> _WHAT IS EXPECTED_: From the listing below, output the lines between the one with "Which shape has the smallest area?" and the one with "Is the cyan", including those two, and nothing else. Pictures are not copied.

─── LISTING ───

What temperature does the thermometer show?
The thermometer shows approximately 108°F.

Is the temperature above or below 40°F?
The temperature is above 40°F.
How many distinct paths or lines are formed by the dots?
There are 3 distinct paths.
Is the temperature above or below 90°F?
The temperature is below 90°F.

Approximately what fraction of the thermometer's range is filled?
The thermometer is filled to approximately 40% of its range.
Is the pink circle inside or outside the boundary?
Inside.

───
─── LISTING ───

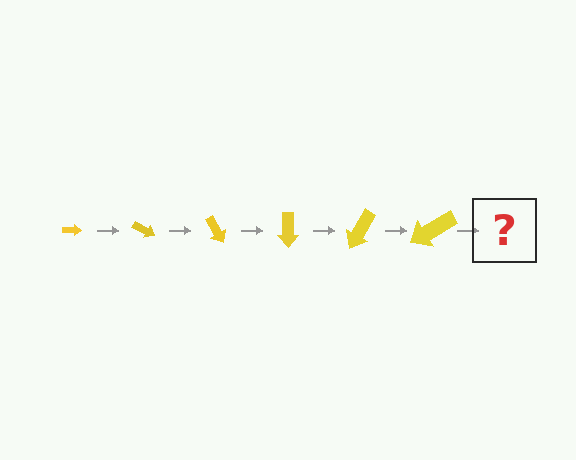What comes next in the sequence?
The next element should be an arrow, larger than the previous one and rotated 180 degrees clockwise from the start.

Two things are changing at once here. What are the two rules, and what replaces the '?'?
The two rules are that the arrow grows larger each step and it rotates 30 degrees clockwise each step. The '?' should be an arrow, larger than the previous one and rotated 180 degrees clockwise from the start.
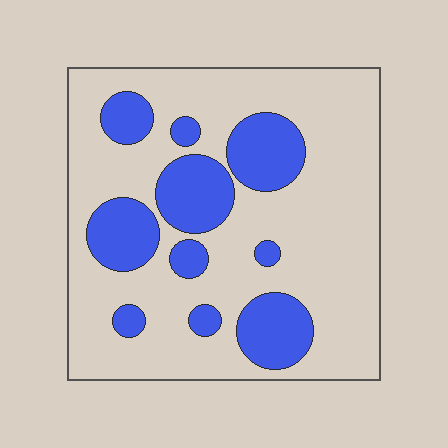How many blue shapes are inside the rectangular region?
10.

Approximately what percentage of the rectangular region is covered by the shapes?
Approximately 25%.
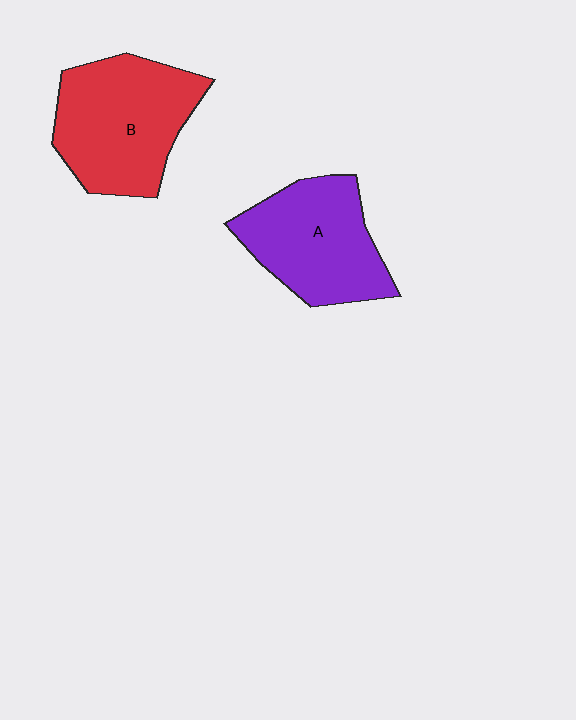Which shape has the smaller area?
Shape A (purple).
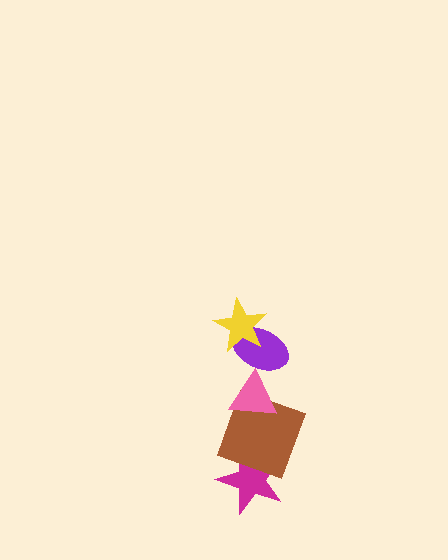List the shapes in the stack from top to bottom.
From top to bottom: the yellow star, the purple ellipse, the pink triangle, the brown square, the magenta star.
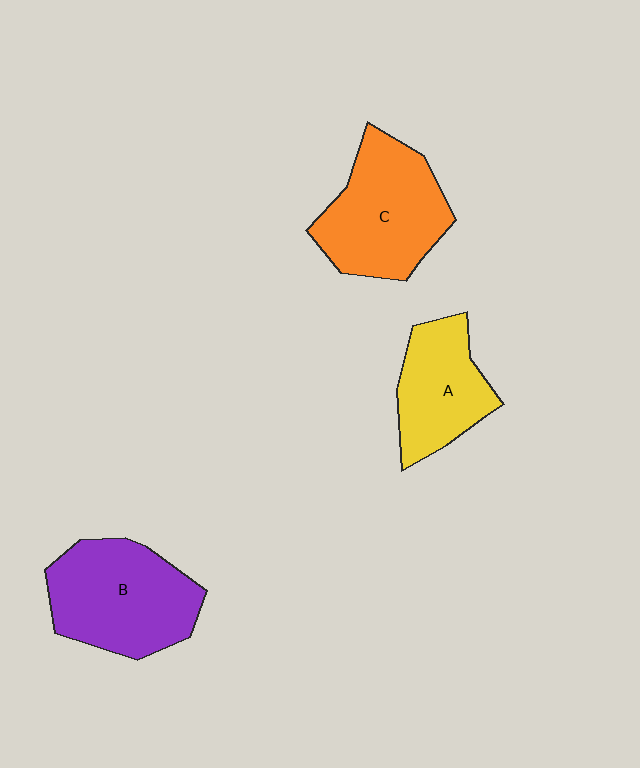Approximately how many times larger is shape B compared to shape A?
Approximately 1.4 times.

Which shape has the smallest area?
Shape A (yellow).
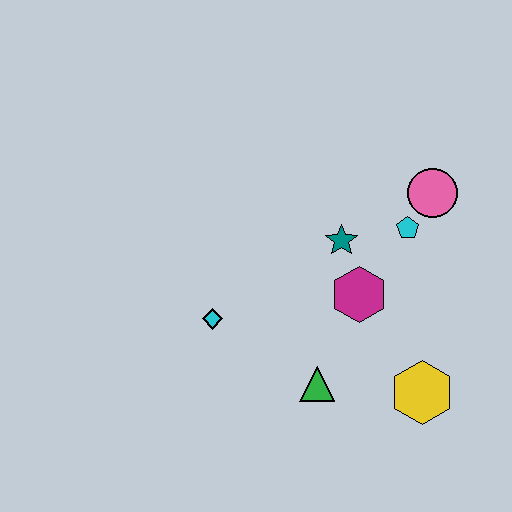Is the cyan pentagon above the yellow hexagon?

───
─── LISTING ───

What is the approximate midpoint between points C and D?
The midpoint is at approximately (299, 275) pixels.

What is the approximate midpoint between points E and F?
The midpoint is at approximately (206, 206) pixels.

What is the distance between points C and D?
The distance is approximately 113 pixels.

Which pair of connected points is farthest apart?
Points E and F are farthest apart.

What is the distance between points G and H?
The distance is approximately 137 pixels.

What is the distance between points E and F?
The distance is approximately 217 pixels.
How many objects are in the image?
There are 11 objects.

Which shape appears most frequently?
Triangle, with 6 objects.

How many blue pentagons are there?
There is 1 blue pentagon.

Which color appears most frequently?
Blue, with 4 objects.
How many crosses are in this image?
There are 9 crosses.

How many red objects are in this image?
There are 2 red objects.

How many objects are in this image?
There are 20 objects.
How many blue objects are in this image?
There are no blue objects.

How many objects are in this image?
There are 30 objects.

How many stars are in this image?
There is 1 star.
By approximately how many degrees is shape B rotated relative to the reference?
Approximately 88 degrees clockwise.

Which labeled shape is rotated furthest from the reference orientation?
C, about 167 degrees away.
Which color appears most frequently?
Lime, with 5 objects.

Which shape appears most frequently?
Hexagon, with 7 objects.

───

> _THE RESULT_:
Which shape has the smallest area?
Shape A (yellow).
Is the cyan pentagon above the yellow hexagon?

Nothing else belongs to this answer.